• **What you will do**:
Give an exact copy of every line, leaving images out.

--- begin Provided records ---

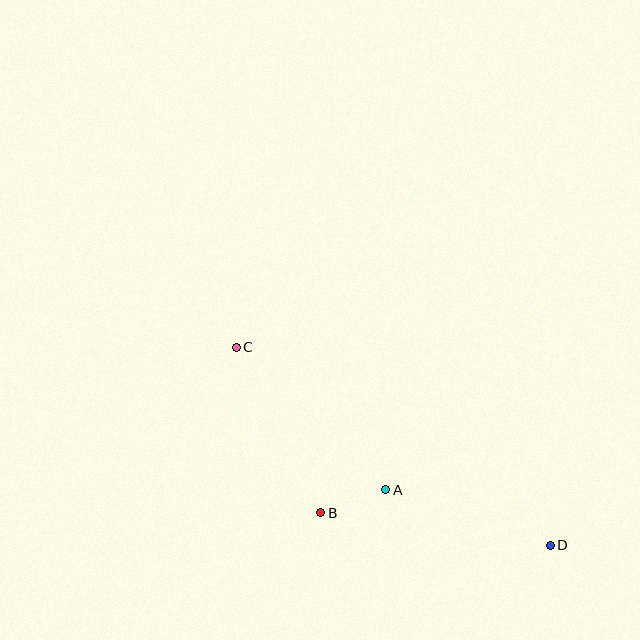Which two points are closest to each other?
Points A and B are closest to each other.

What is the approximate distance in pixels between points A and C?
The distance between A and C is approximately 206 pixels.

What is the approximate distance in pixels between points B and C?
The distance between B and C is approximately 186 pixels.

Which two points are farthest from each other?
Points C and D are farthest from each other.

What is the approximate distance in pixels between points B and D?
The distance between B and D is approximately 232 pixels.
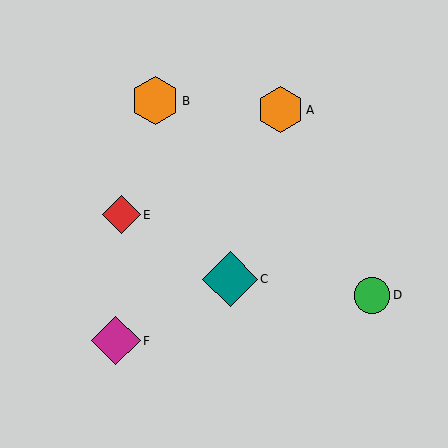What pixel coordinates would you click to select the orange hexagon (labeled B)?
Click at (155, 101) to select the orange hexagon B.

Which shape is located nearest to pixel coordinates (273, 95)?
The orange hexagon (labeled A) at (280, 110) is nearest to that location.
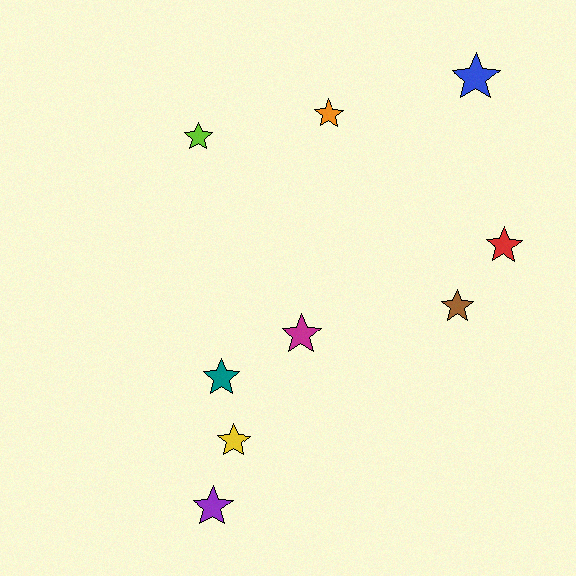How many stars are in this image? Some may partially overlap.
There are 9 stars.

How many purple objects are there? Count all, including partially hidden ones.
There is 1 purple object.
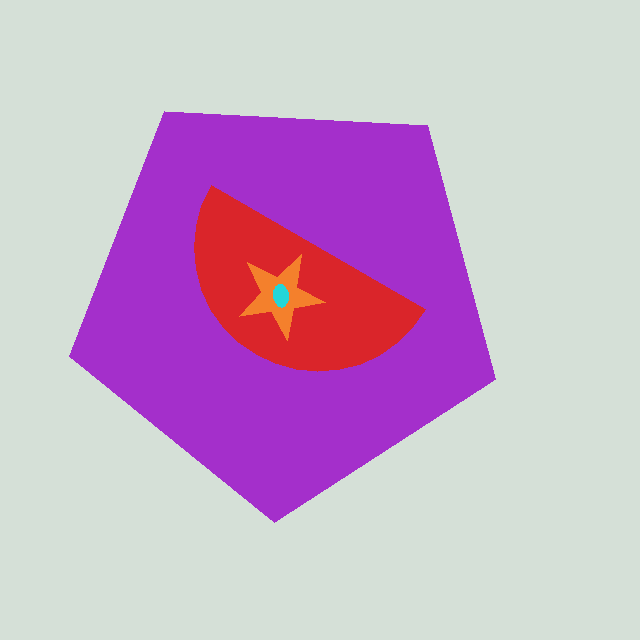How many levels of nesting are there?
4.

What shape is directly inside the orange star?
The cyan ellipse.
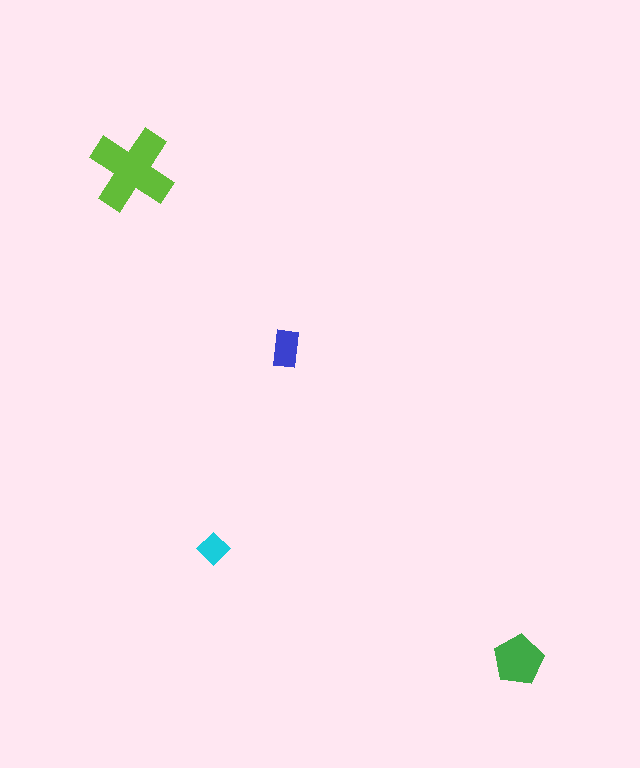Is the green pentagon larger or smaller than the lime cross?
Smaller.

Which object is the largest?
The lime cross.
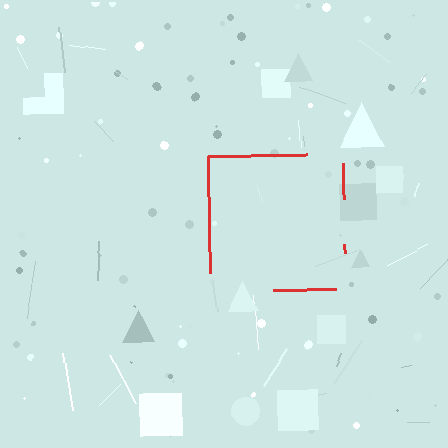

--- end Provided records ---

• **Response to the exercise**:
Which two points are closest to each other?
Points A and B are closest to each other.

What is the approximate distance in pixels between points A and C?
The distance between A and C is approximately 206 pixels.

What is the approximate distance in pixels between points B and C?
The distance between B and C is approximately 186 pixels.

Which two points are farthest from each other?
Points C and D are farthest from each other.

What is the approximate distance in pixels between points B and D?
The distance between B and D is approximately 232 pixels.
What pixel coordinates would you click to select the orange hexagon (labeled B)?
Click at (155, 101) to select the orange hexagon B.

Which shape is located nearest to pixel coordinates (273, 95)?
The orange hexagon (labeled A) at (280, 110) is nearest to that location.
How many stars are in this image? Some may partially overlap.
There are 9 stars.

How many purple objects are there? Count all, including partially hidden ones.
There is 1 purple object.
How many levels of nesting are there?
4.

What shape is directly inside the orange star?
The cyan ellipse.
Is the green pentagon larger or smaller than the lime cross?
Smaller.

Which object is the largest?
The lime cross.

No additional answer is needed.